▸ Stored rows:
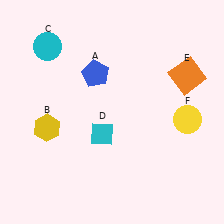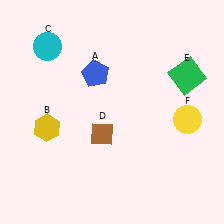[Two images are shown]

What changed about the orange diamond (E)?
In Image 1, E is orange. In Image 2, it changed to green.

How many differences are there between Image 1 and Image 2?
There are 2 differences between the two images.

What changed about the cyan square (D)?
In Image 1, D is cyan. In Image 2, it changed to brown.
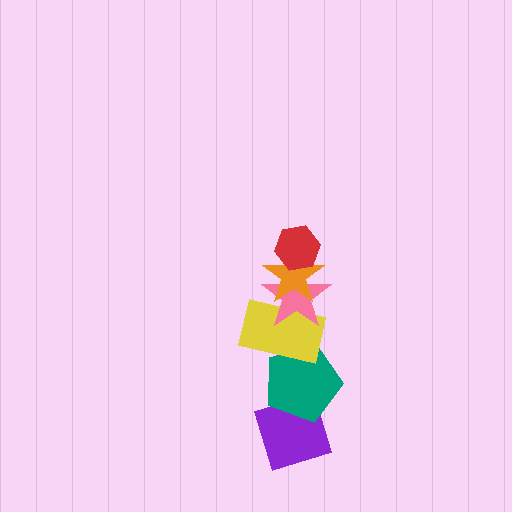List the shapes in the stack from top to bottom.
From top to bottom: the red hexagon, the orange star, the pink star, the yellow rectangle, the teal pentagon, the purple diamond.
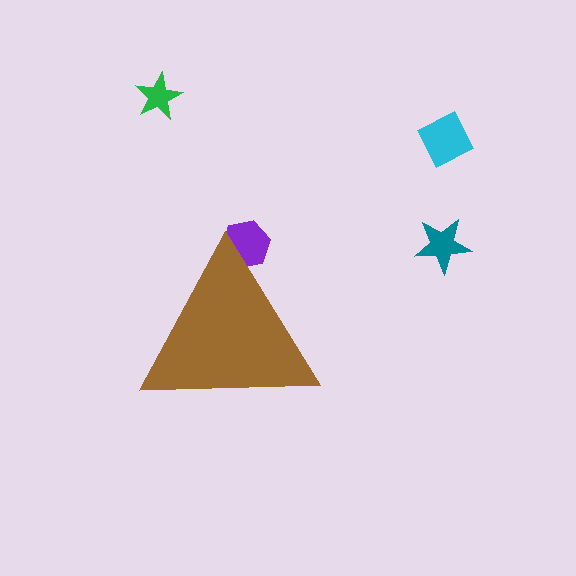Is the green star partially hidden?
No, the green star is fully visible.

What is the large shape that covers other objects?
A brown triangle.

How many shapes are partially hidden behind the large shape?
1 shape is partially hidden.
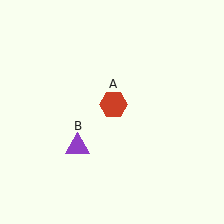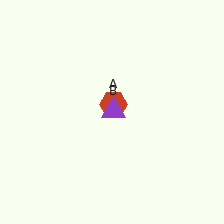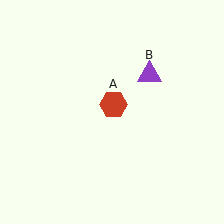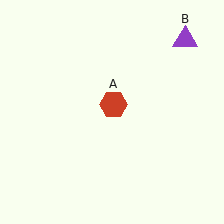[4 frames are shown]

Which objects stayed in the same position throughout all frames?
Red hexagon (object A) remained stationary.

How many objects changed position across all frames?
1 object changed position: purple triangle (object B).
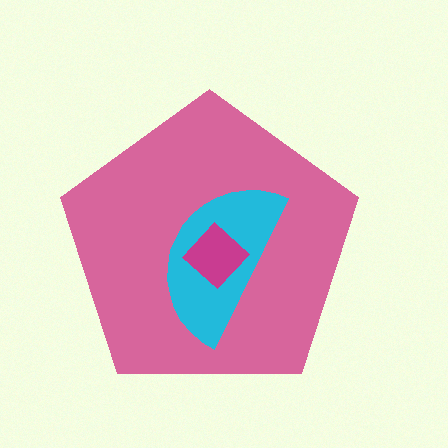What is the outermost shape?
The pink pentagon.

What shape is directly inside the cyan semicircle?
The magenta diamond.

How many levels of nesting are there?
3.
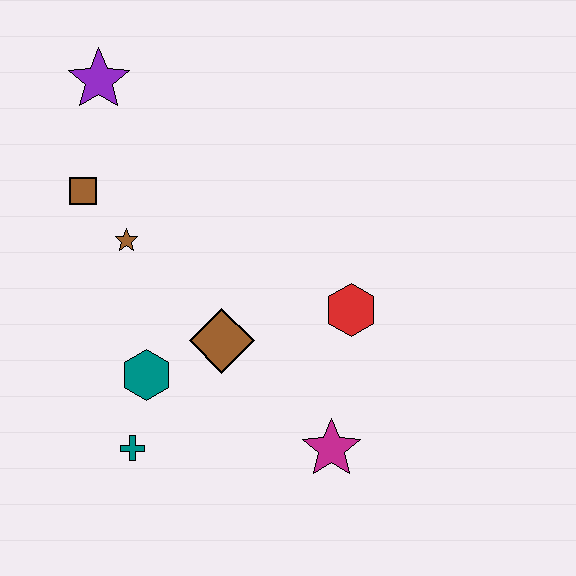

▸ Stated goal: Copy each line in full and exactly, omitting any picture.

▸ Exercise output:
[Two images are shown]

What changed about the orange diamond (E)?
In Image 1, E is orange. In Image 2, it changed to green.

How many differences are there between Image 1 and Image 2?
There are 2 differences between the two images.

What changed about the cyan square (D)?
In Image 1, D is cyan. In Image 2, it changed to brown.
List the shapes in the stack from top to bottom.
From top to bottom: the red hexagon, the orange star, the pink star, the yellow rectangle, the teal pentagon, the purple diamond.
Is the green star partially hidden?
No, the green star is fully visible.

What is the large shape that covers other objects?
A brown triangle.

How many shapes are partially hidden behind the large shape?
1 shape is partially hidden.
[4 frames are shown]

Which objects stayed in the same position throughout all frames?
Red hexagon (object A) remained stationary.

How many objects changed position across all frames?
1 object changed position: purple triangle (object B).
What is the outermost shape?
The pink pentagon.

What shape is directly inside the cyan semicircle?
The magenta diamond.

How many levels of nesting are there?
3.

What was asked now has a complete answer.